* Qué hacer:
¿Qué líneas de las entradas contienen la palabra "octave"? Devuelve todas esas líneas, distinguiendo entre mayúsculas y minúsculas.

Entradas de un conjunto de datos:
----------

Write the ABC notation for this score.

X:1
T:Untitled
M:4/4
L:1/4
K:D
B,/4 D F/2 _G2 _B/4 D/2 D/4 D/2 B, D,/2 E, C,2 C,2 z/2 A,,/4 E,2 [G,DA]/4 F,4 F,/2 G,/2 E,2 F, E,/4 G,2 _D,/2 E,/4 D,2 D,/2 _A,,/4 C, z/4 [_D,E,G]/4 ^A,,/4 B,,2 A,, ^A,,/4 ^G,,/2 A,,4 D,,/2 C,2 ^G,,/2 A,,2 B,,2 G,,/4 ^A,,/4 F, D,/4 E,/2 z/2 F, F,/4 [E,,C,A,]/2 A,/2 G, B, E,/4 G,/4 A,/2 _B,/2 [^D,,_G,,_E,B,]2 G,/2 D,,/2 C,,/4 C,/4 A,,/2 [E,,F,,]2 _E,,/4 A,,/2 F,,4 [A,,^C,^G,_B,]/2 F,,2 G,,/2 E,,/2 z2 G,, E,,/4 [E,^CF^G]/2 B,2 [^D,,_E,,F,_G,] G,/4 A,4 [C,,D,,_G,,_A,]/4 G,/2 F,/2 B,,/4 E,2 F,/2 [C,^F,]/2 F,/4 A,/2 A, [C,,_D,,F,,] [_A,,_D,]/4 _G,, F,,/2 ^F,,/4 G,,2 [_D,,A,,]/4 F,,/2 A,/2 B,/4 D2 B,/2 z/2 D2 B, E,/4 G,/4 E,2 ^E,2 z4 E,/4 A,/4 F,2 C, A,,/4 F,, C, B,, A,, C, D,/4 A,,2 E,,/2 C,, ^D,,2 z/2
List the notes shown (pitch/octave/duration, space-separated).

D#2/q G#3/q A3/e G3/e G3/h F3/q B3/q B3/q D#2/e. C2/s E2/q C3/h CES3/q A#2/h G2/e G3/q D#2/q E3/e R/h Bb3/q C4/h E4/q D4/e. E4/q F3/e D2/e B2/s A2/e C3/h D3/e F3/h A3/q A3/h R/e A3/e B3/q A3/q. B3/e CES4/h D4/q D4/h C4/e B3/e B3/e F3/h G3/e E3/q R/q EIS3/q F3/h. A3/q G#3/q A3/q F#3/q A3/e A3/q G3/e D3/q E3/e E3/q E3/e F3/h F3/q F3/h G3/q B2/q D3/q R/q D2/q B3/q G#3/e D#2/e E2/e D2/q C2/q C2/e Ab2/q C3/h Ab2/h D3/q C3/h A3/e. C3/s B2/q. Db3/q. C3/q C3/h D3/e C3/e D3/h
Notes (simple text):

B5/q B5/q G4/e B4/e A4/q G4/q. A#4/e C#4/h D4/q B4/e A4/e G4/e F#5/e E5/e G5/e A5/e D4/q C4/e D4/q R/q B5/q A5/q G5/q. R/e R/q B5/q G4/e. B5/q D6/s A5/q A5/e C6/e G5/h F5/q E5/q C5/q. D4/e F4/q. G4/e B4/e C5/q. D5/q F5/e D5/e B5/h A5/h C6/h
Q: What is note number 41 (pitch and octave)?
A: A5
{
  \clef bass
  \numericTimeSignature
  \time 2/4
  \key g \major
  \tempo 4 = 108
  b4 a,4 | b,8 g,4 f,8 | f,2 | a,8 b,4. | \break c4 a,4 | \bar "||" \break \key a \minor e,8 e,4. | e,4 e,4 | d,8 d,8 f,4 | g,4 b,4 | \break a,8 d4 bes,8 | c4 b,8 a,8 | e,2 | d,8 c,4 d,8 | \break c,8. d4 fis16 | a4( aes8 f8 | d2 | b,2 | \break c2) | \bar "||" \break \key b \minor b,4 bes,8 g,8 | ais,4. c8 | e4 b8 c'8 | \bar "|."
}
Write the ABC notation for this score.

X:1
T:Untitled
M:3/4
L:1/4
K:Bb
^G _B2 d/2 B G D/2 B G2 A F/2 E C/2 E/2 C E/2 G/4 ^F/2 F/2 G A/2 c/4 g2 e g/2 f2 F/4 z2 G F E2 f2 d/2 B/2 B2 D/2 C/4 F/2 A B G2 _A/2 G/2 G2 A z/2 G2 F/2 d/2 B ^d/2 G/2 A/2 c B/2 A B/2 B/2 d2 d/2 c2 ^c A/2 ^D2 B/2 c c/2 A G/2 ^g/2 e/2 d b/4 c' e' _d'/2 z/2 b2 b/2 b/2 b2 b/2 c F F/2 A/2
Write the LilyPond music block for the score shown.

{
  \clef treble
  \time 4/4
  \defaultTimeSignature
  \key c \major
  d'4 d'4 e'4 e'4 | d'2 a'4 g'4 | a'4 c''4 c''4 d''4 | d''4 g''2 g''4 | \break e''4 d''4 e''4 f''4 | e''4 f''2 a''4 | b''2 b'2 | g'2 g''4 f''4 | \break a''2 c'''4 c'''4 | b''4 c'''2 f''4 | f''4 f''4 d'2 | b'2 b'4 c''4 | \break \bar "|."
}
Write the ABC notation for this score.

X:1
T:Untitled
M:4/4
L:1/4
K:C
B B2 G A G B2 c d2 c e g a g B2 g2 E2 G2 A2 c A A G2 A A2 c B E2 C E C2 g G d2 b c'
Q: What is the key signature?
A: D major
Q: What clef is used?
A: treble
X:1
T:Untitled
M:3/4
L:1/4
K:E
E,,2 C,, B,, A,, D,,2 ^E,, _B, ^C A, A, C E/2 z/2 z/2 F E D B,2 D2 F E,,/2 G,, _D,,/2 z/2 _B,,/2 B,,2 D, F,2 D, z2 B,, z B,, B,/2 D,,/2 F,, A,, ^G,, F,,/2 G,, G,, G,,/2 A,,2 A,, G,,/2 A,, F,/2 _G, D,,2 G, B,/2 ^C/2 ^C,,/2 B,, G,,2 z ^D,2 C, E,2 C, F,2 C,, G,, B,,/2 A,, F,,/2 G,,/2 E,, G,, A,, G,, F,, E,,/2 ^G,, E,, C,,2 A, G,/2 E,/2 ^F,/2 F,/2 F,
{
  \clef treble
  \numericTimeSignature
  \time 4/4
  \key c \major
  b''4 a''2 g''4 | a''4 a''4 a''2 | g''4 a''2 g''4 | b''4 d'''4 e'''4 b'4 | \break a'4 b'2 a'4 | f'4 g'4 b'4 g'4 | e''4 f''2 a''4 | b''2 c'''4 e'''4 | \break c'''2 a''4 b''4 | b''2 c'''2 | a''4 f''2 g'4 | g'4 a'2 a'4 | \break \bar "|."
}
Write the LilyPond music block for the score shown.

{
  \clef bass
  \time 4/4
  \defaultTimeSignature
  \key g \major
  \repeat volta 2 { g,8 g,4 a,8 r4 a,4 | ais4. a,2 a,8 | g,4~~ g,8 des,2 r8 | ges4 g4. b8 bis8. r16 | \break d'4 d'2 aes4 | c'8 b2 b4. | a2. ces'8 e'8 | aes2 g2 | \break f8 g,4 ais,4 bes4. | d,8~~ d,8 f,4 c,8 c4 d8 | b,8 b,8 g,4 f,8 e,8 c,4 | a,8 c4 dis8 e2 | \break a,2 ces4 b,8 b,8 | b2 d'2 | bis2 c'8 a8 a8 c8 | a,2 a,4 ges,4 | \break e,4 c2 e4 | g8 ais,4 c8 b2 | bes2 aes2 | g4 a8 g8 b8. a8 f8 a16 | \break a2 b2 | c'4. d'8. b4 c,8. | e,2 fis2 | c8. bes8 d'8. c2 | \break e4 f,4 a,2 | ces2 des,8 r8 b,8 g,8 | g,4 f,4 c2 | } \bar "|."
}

----------

* Resultado del ejercicio:
List the notes shown (pitch/octave/duration, space-separated).
Q: What is note number 41 (pitch and octave)?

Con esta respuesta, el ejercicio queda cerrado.